Transcribe exactly the entries from the "What is the approximate midpoint between points A" line to the end, both included, minus pictures.

■ **RECORDS PROVIDED**:
————

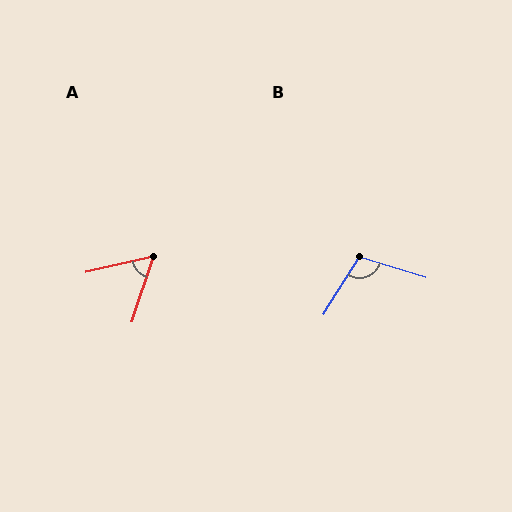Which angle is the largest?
B, at approximately 104 degrees.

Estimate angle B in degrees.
Approximately 104 degrees.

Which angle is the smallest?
A, at approximately 59 degrees.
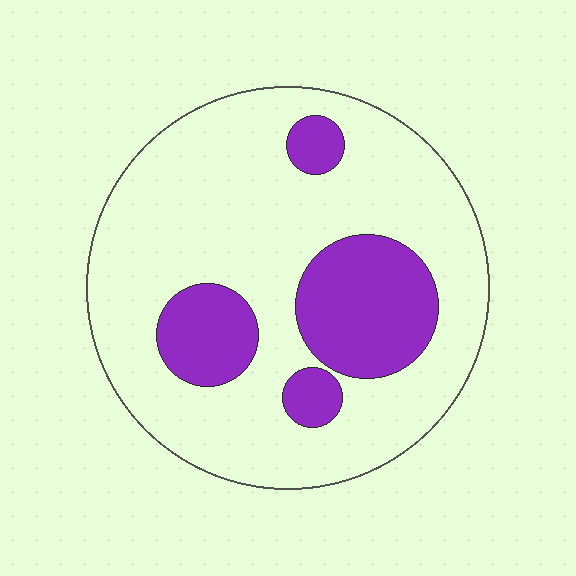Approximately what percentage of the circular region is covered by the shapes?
Approximately 25%.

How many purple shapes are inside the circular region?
4.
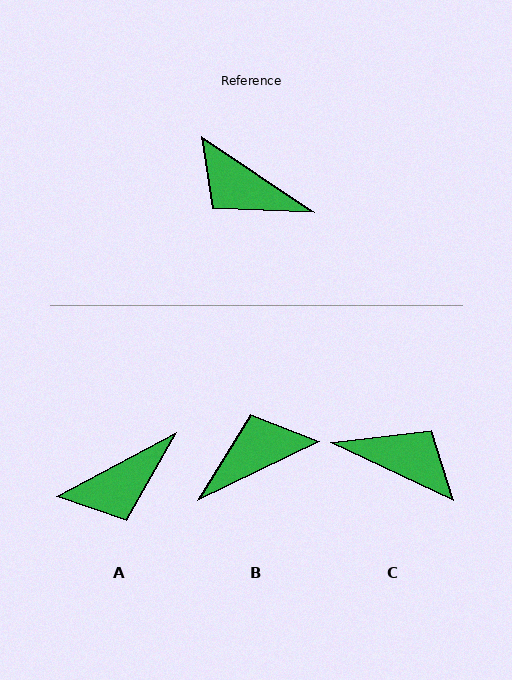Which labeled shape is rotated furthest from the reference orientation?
C, about 171 degrees away.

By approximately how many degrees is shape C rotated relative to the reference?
Approximately 171 degrees clockwise.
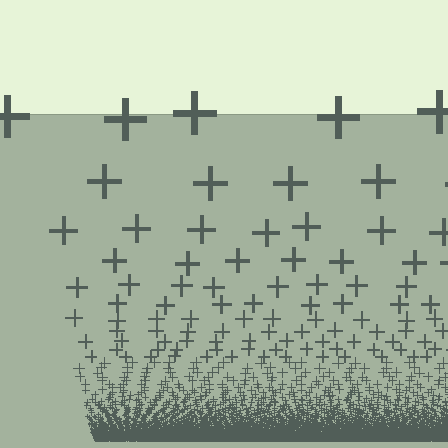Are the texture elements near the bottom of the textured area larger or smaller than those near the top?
Smaller. The gradient is inverted — elements near the bottom are smaller and denser.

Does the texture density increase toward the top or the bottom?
Density increases toward the bottom.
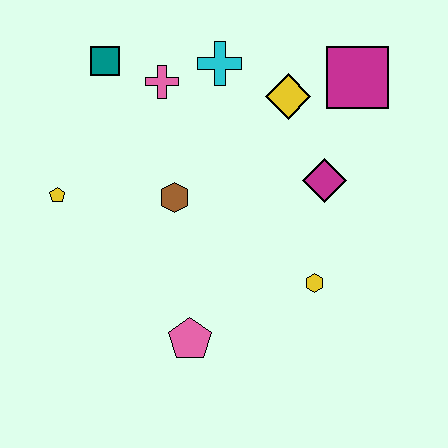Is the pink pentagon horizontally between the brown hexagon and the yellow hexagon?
Yes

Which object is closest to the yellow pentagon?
The brown hexagon is closest to the yellow pentagon.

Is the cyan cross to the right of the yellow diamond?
No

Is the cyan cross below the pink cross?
No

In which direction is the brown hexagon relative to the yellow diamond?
The brown hexagon is to the left of the yellow diamond.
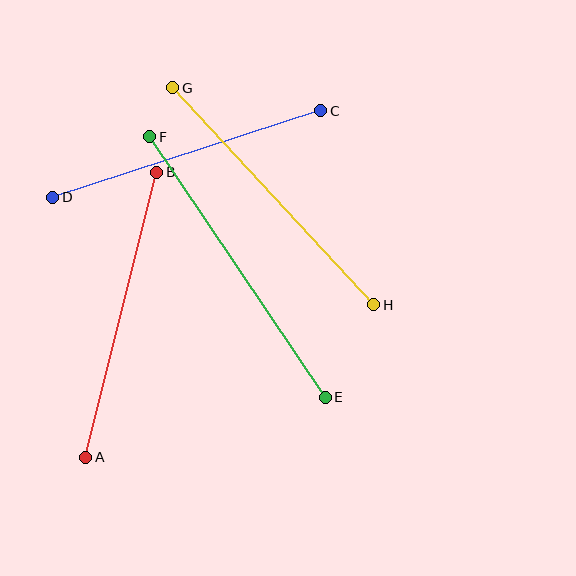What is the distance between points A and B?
The distance is approximately 293 pixels.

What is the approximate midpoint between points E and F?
The midpoint is at approximately (237, 267) pixels.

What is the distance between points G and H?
The distance is approximately 296 pixels.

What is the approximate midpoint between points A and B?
The midpoint is at approximately (121, 315) pixels.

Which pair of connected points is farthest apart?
Points E and F are farthest apart.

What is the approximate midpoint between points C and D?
The midpoint is at approximately (187, 154) pixels.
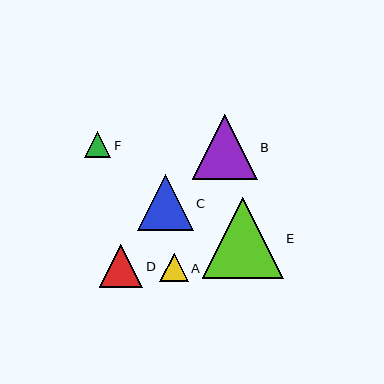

————

■ **OUTPUT**:
What is the approximate midpoint between points A and B?
The midpoint is at approximately (121, 315) pixels.

Which pair of connected points is farthest apart?
Points E and F are farthest apart.

What is the approximate midpoint between points C and D?
The midpoint is at approximately (187, 154) pixels.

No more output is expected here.